[start]

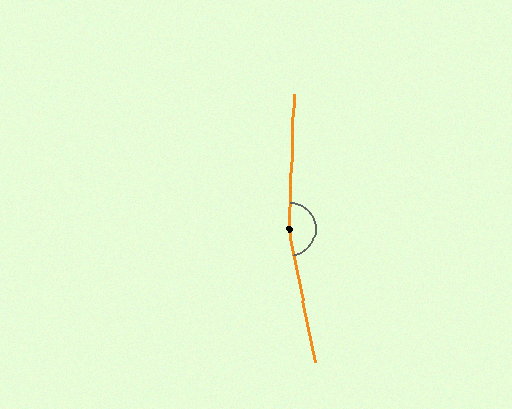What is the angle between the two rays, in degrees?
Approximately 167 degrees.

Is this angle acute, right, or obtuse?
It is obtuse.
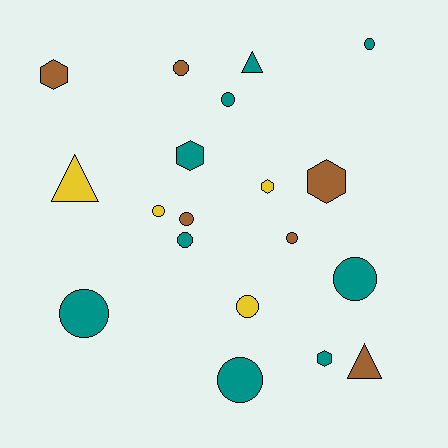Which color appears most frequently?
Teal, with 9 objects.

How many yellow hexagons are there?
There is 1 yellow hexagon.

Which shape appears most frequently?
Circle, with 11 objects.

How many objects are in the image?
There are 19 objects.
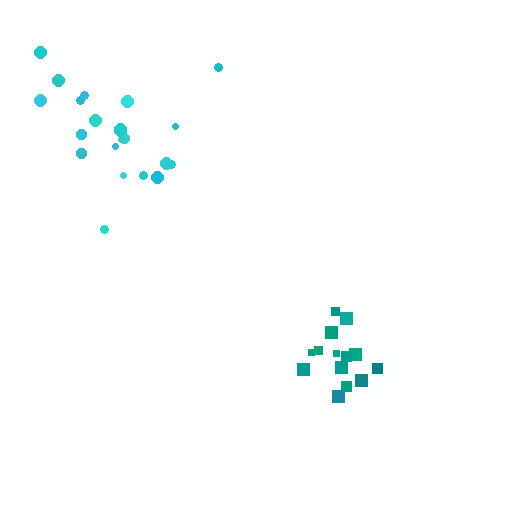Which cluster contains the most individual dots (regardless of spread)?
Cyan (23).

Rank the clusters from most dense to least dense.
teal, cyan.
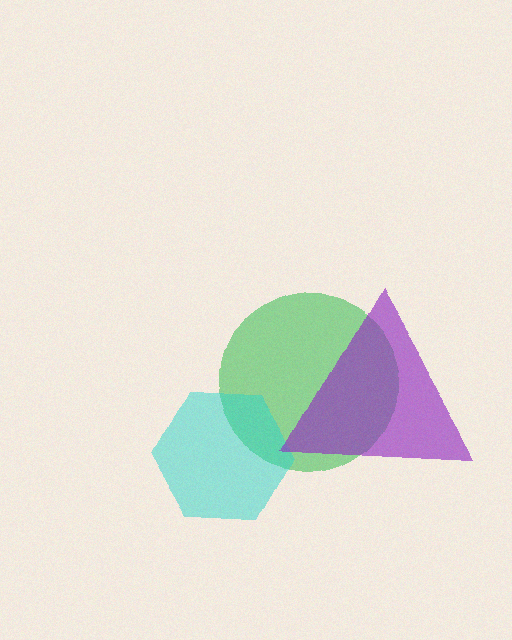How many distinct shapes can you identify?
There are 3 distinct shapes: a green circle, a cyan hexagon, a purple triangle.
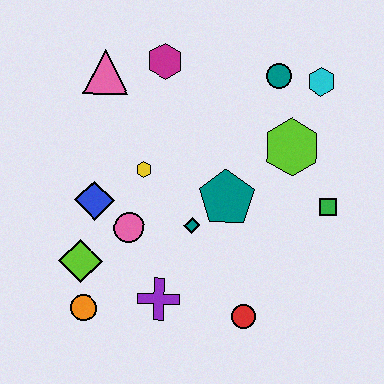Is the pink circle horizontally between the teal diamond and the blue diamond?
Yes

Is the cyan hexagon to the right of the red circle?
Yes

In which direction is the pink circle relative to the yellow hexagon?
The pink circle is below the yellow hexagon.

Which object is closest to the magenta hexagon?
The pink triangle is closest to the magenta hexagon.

[end]
[start]

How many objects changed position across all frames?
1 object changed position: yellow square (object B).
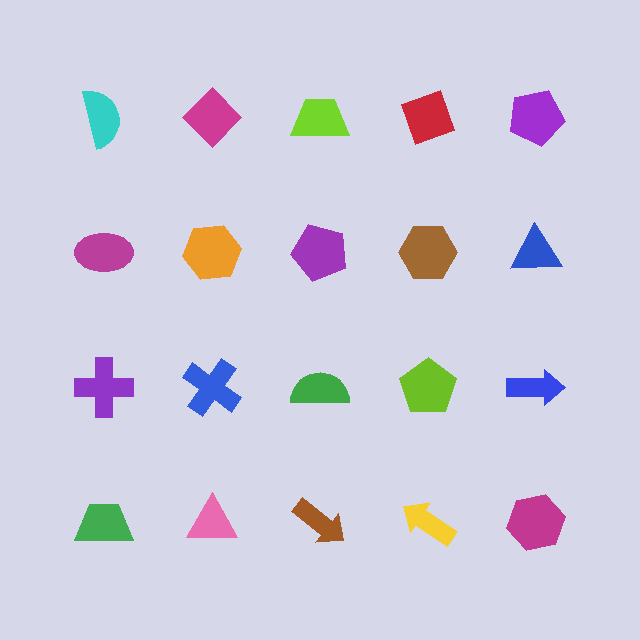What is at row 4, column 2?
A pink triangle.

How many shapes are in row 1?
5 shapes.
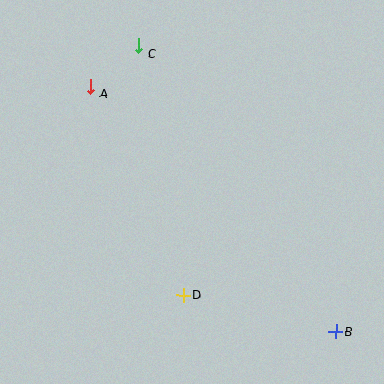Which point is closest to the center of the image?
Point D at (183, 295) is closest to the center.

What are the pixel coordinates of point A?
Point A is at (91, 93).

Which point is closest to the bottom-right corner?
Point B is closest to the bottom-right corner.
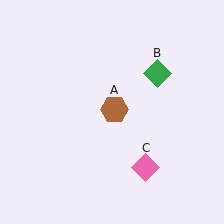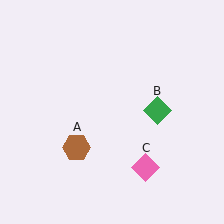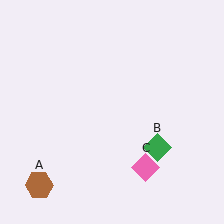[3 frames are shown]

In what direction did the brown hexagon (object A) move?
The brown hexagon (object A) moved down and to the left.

[end]

* **Instruction**
Retype only the lines above from the one with "Which point is closest to the center" through the one with "[3 frames are shown]", exactly and with both ends. Images stay out.

* **Answer for the task**
Which point is closest to the center of the image?
Point D at (183, 295) is closest to the center.

What are the pixel coordinates of point A?
Point A is at (91, 93).

Which point is closest to the bottom-right corner?
Point B is closest to the bottom-right corner.
[3 frames are shown]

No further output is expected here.